Task to complete:
Reproduce only the lines that begin at the line with "Which option (A, B, C, or" and run to the end of the entries; omit every picture.

Data provided:
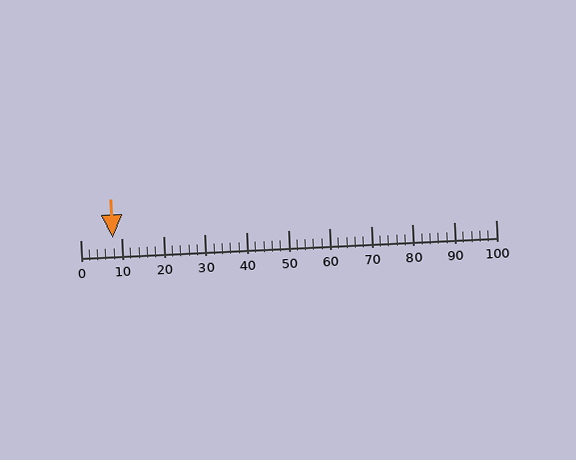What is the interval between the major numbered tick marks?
The major tick marks are spaced 10 units apart.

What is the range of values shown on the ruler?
The ruler shows values from 0 to 100.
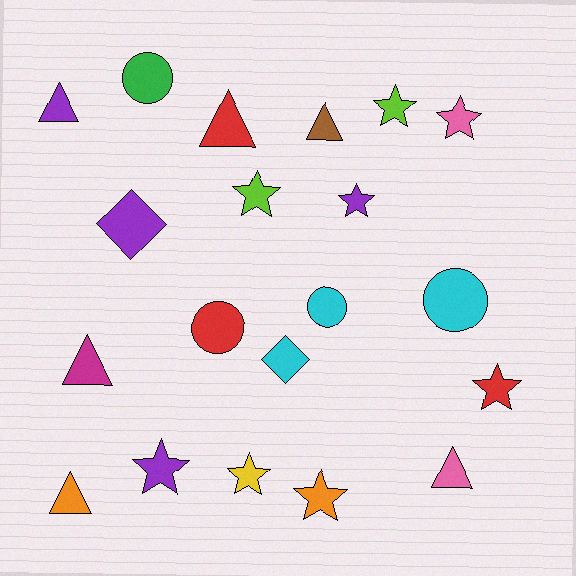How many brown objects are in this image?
There is 1 brown object.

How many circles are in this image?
There are 4 circles.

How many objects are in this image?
There are 20 objects.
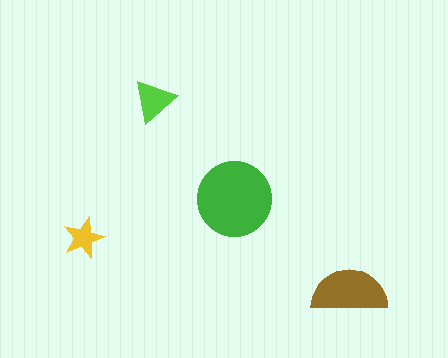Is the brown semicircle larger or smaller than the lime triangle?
Larger.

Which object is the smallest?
The yellow star.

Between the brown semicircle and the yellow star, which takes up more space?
The brown semicircle.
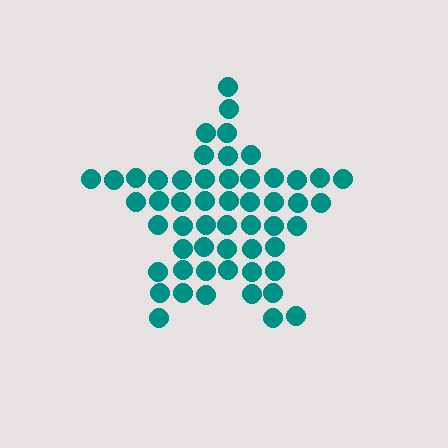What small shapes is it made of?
It is made of small circles.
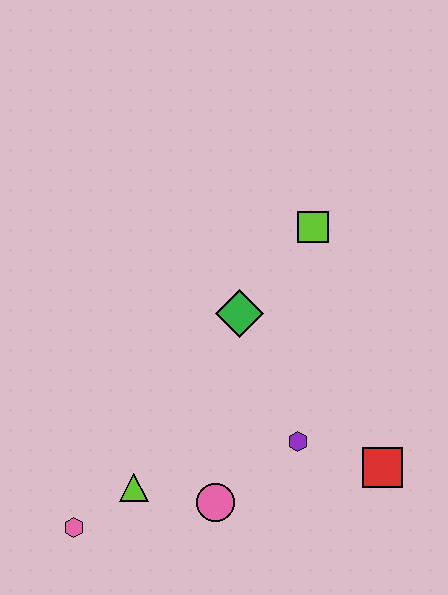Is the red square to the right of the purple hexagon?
Yes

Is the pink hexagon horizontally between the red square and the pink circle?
No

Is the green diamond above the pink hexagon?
Yes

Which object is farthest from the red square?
The pink hexagon is farthest from the red square.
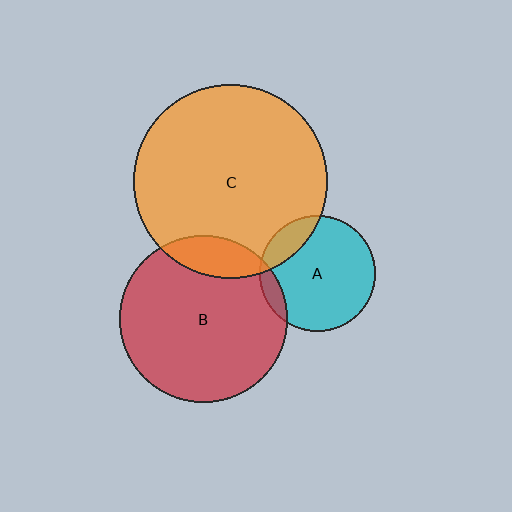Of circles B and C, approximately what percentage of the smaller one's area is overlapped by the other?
Approximately 15%.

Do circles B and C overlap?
Yes.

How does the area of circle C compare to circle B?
Approximately 1.3 times.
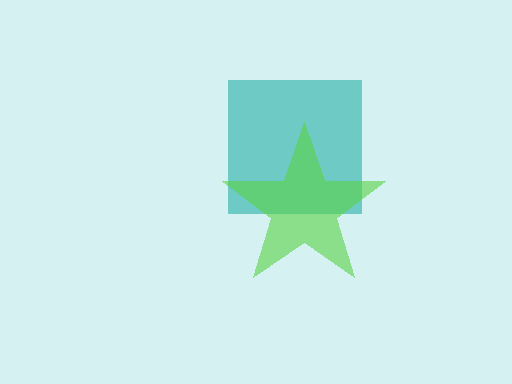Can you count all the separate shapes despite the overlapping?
Yes, there are 2 separate shapes.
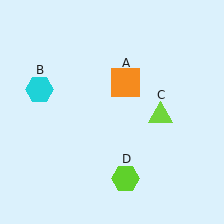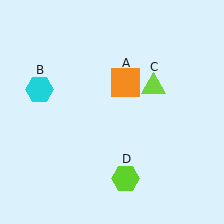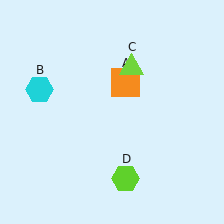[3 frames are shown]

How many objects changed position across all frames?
1 object changed position: lime triangle (object C).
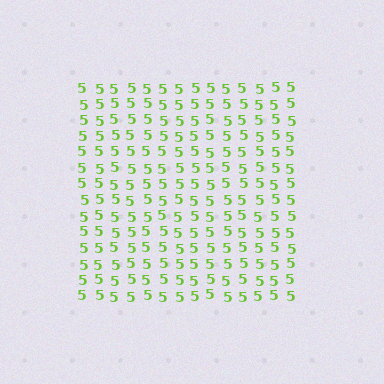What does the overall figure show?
The overall figure shows a square.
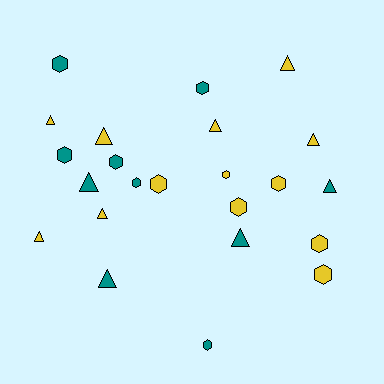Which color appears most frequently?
Yellow, with 13 objects.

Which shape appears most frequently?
Hexagon, with 12 objects.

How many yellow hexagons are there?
There are 6 yellow hexagons.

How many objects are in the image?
There are 23 objects.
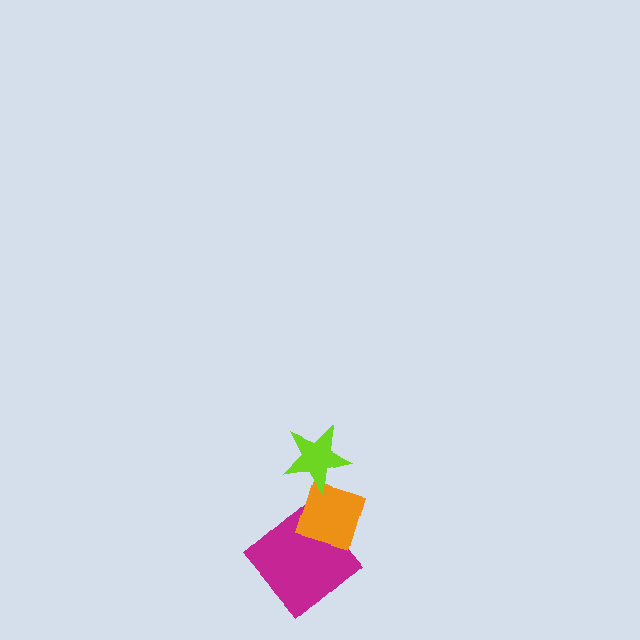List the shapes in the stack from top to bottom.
From top to bottom: the lime star, the orange diamond, the magenta diamond.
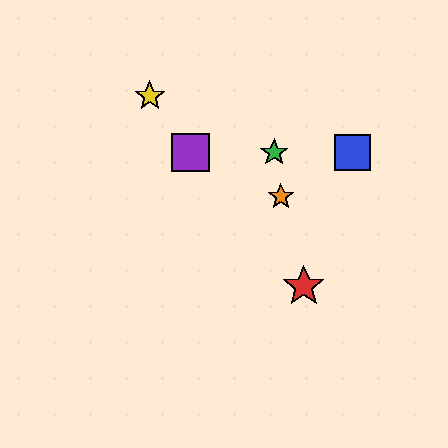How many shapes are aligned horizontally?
3 shapes (the blue square, the green star, the purple square) are aligned horizontally.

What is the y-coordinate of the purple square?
The purple square is at y≈152.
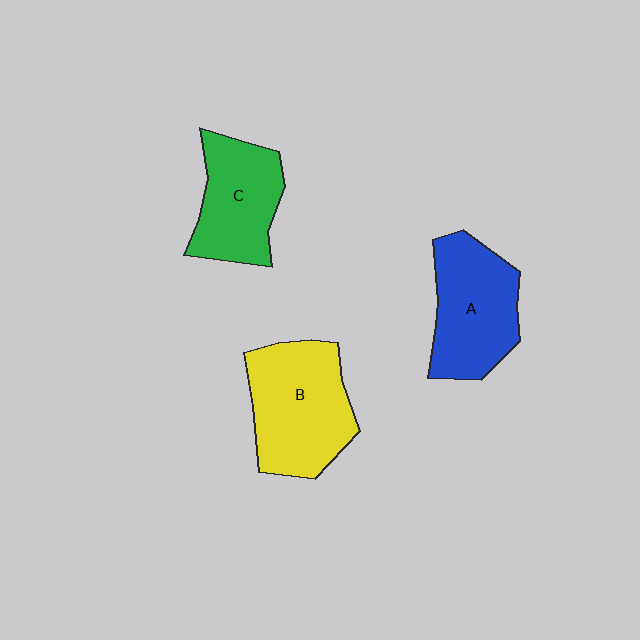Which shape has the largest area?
Shape B (yellow).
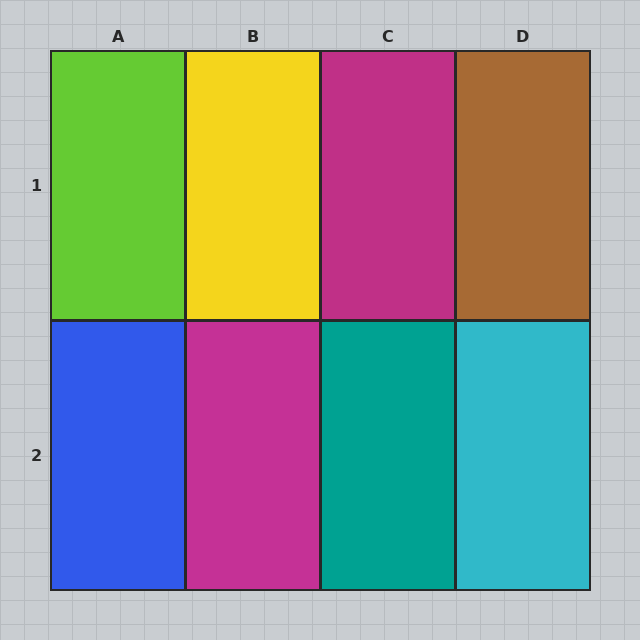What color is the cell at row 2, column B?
Magenta.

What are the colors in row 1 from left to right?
Lime, yellow, magenta, brown.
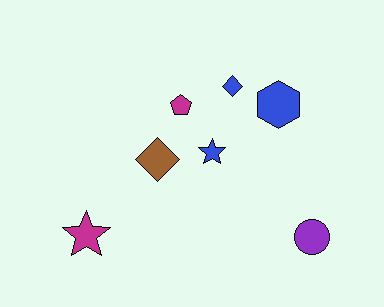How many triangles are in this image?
There are no triangles.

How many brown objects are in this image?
There is 1 brown object.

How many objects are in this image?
There are 7 objects.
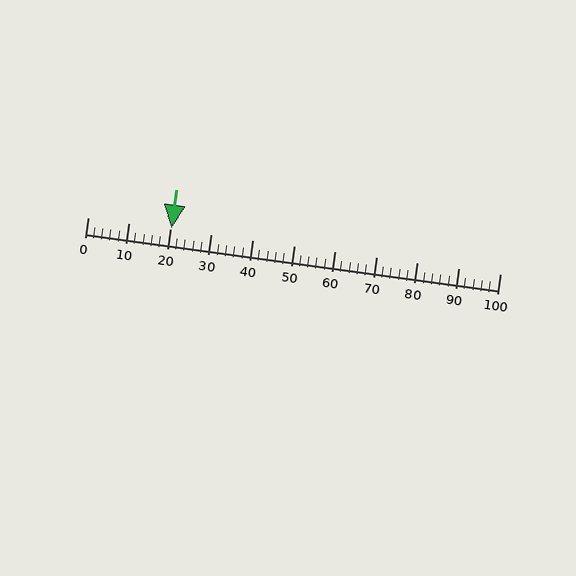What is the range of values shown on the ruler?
The ruler shows values from 0 to 100.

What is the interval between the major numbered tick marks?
The major tick marks are spaced 10 units apart.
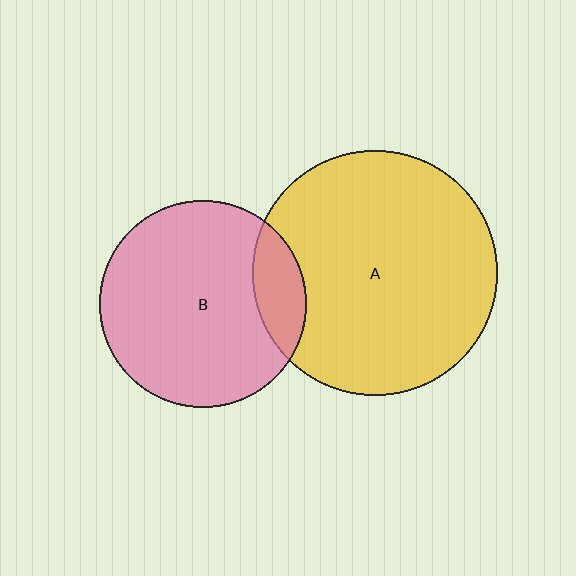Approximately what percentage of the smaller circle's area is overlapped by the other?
Approximately 15%.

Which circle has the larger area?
Circle A (yellow).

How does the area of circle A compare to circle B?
Approximately 1.4 times.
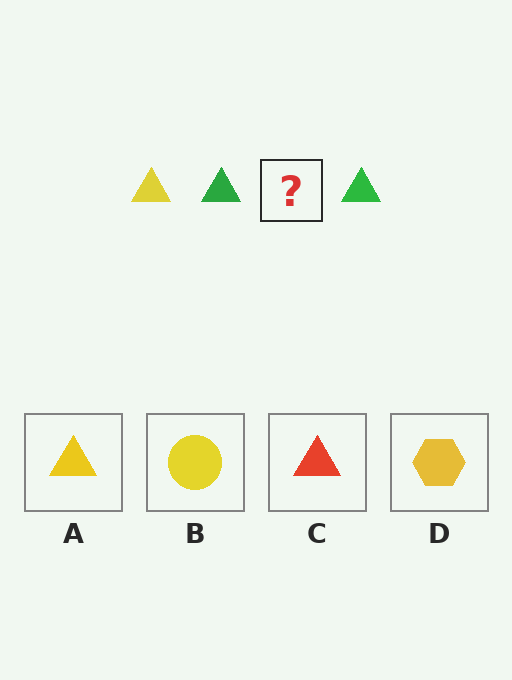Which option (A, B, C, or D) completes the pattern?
A.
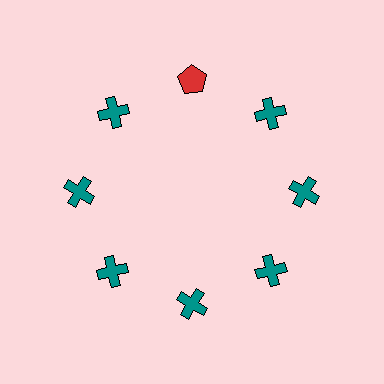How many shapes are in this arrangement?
There are 8 shapes arranged in a ring pattern.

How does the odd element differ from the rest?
It differs in both color (red instead of teal) and shape (pentagon instead of cross).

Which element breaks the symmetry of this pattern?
The red pentagon at roughly the 12 o'clock position breaks the symmetry. All other shapes are teal crosses.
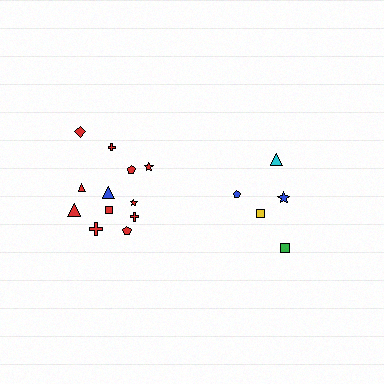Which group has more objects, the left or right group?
The left group.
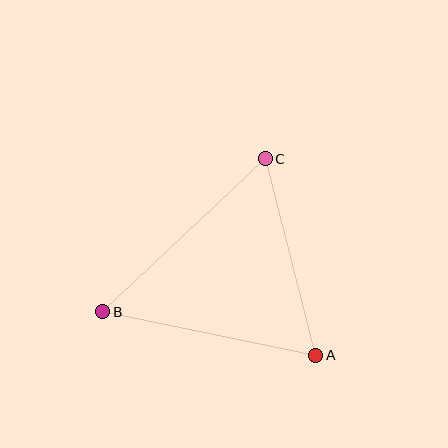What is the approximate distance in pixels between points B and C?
The distance between B and C is approximately 223 pixels.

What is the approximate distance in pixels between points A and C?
The distance between A and C is approximately 203 pixels.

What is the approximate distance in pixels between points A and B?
The distance between A and B is approximately 217 pixels.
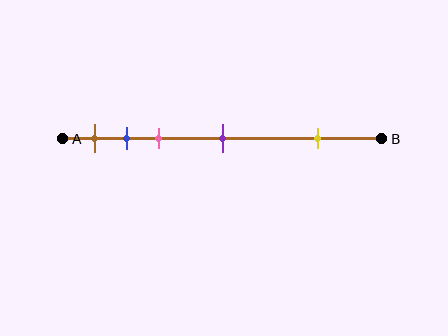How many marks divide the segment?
There are 5 marks dividing the segment.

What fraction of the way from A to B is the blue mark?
The blue mark is approximately 20% (0.2) of the way from A to B.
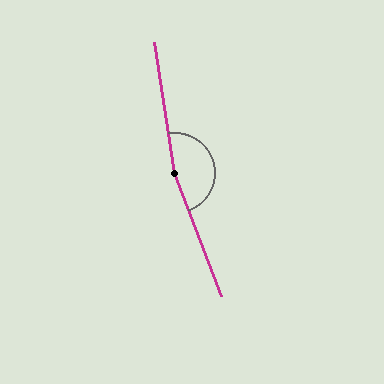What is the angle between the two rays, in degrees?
Approximately 168 degrees.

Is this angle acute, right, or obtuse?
It is obtuse.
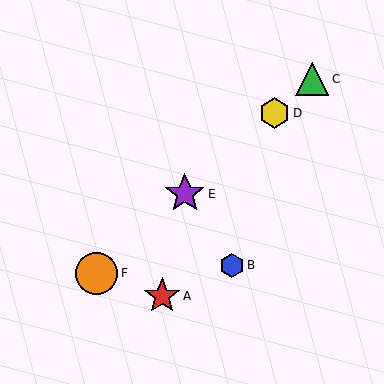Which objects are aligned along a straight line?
Objects C, D, E, F are aligned along a straight line.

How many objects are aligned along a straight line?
4 objects (C, D, E, F) are aligned along a straight line.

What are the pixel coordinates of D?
Object D is at (275, 113).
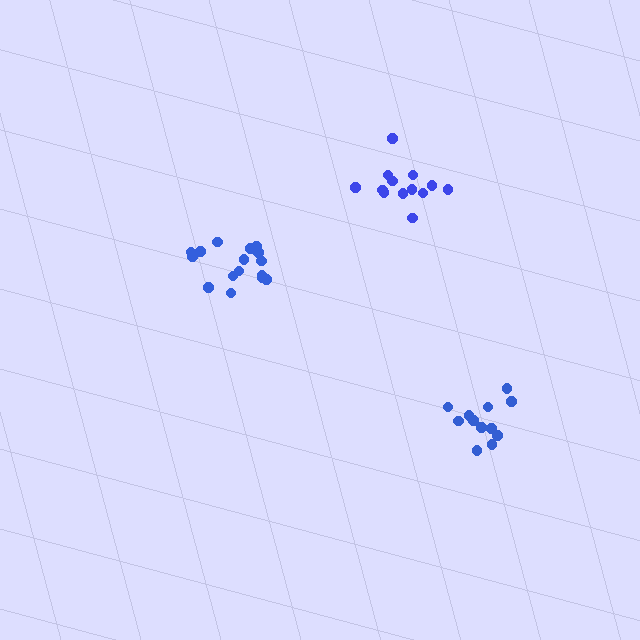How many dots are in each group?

The output:
Which option (A, B, C, or D) completes the pattern?
A.
How many shapes are in this arrangement?
There are 8 shapes arranged in a ring pattern.

How does the odd element differ from the rest?
It differs in both color (red instead of teal) and shape (pentagon instead of cross).

Which element breaks the symmetry of this pattern?
The red pentagon at roughly the 12 o'clock position breaks the symmetry. All other shapes are teal crosses.
Which group has more objects, the left or right group?
The left group.
What is the approximate distance in pixels between points B and C?
The distance between B and C is approximately 223 pixels.

What is the approximate distance in pixels between points A and C?
The distance between A and C is approximately 203 pixels.

What is the approximate distance in pixels between points A and B?
The distance between A and B is approximately 217 pixels.
How many marks divide the segment?
There are 5 marks dividing the segment.

What fraction of the way from A to B is the blue mark?
The blue mark is approximately 20% (0.2) of the way from A to B.
What is the angle between the two rays, in degrees?
Approximately 168 degrees.

Is this angle acute, right, or obtuse?
It is obtuse.
Which objects are aligned along a straight line?
Objects C, D, E, F are aligned along a straight line.

How many objects are aligned along a straight line?
4 objects (C, D, E, F) are aligned along a straight line.

What are the pixel coordinates of D?
Object D is at (275, 113).
How many dots are in each group?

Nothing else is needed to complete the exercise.